*TASK*
Reproduce all the entries exactly and keep the pictures out.

*Basic figure question records*
↓↓↓
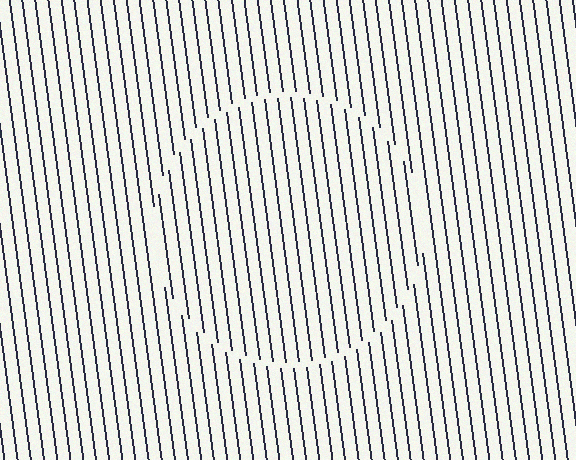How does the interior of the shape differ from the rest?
The interior of the shape contains the same grating, shifted by half a period — the contour is defined by the phase discontinuity where line-ends from the inner and outer gratings abut.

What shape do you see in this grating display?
An illusory circle. The interior of the shape contains the same grating, shifted by half a period — the contour is defined by the phase discontinuity where line-ends from the inner and outer gratings abut.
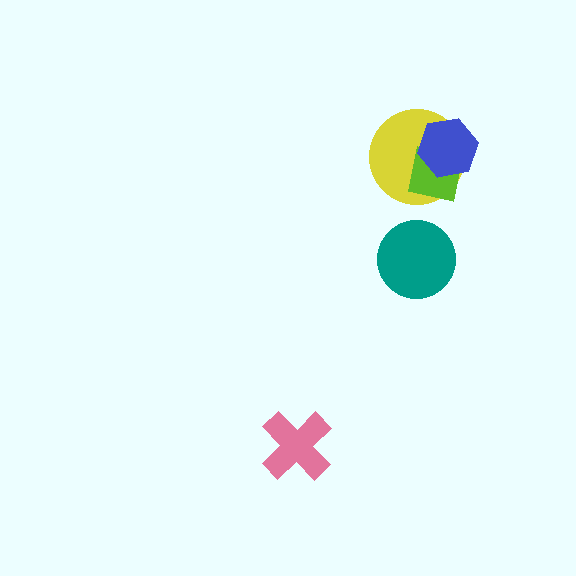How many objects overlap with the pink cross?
0 objects overlap with the pink cross.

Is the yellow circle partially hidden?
Yes, it is partially covered by another shape.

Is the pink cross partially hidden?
No, no other shape covers it.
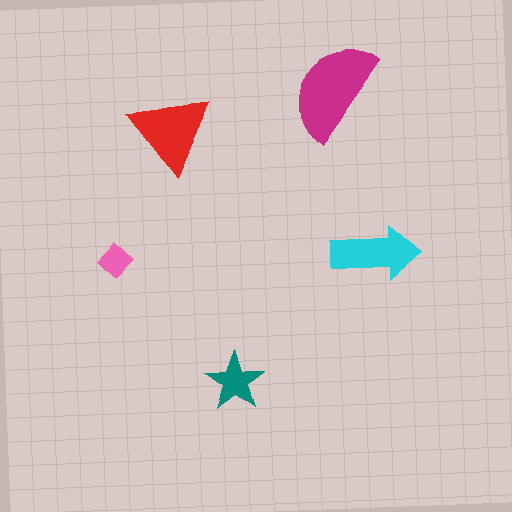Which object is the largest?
The magenta semicircle.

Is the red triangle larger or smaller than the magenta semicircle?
Smaller.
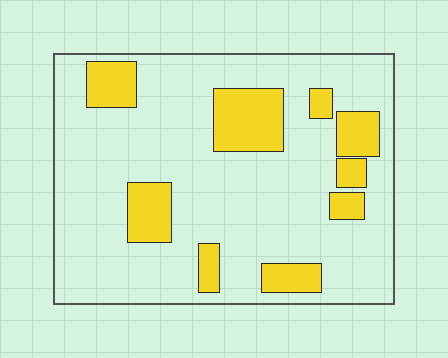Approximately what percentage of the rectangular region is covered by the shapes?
Approximately 20%.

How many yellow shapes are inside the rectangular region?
9.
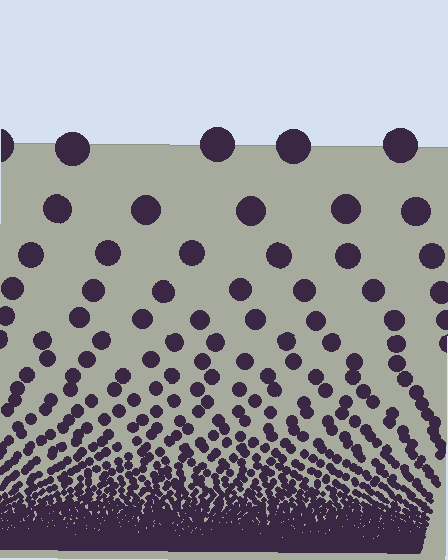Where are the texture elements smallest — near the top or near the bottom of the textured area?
Near the bottom.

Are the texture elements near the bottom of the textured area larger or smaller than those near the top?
Smaller. The gradient is inverted — elements near the bottom are smaller and denser.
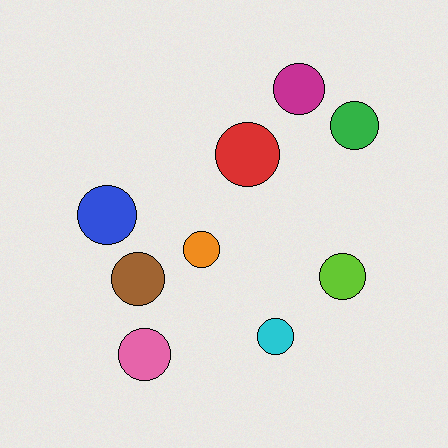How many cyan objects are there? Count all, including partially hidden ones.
There is 1 cyan object.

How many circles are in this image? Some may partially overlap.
There are 9 circles.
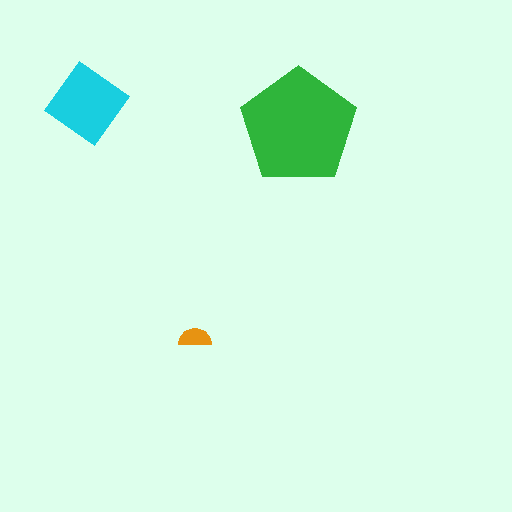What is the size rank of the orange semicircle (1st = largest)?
3rd.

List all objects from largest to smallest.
The green pentagon, the cyan diamond, the orange semicircle.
↑↑↑
*TASK SOLUTION*
How does the interior of the shape differ from the rest?
The interior of the shape contains the same grating, shifted by half a period — the contour is defined by the phase discontinuity where line-ends from the inner and outer gratings abut.

What shape do you see in this grating display?
An illusory circle. The interior of the shape contains the same grating, shifted by half a period — the contour is defined by the phase discontinuity where line-ends from the inner and outer gratings abut.
How many objects overlap with the pink cross?
0 objects overlap with the pink cross.

Is the yellow circle partially hidden?
Yes, it is partially covered by another shape.

Is the pink cross partially hidden?
No, no other shape covers it.
Which object is the largest?
The magenta semicircle.

Is the red triangle larger or smaller than the magenta semicircle?
Smaller.
Approximately what percentage of the rectangular region is covered by the shapes?
Approximately 20%.

How many yellow shapes are inside the rectangular region?
9.
Where are the texture elements smallest — near the top or near the bottom of the textured area?
Near the bottom.

Are the texture elements near the bottom of the textured area larger or smaller than those near the top?
Smaller. The gradient is inverted — elements near the bottom are smaller and denser.
How many cyan objects are there? Count all, including partially hidden ones.
There is 1 cyan object.

How many circles are in this image? Some may partially overlap.
There are 9 circles.
What is the size rank of the orange semicircle (1st = largest)?
3rd.

List all objects from largest to smallest.
The green pentagon, the cyan diamond, the orange semicircle.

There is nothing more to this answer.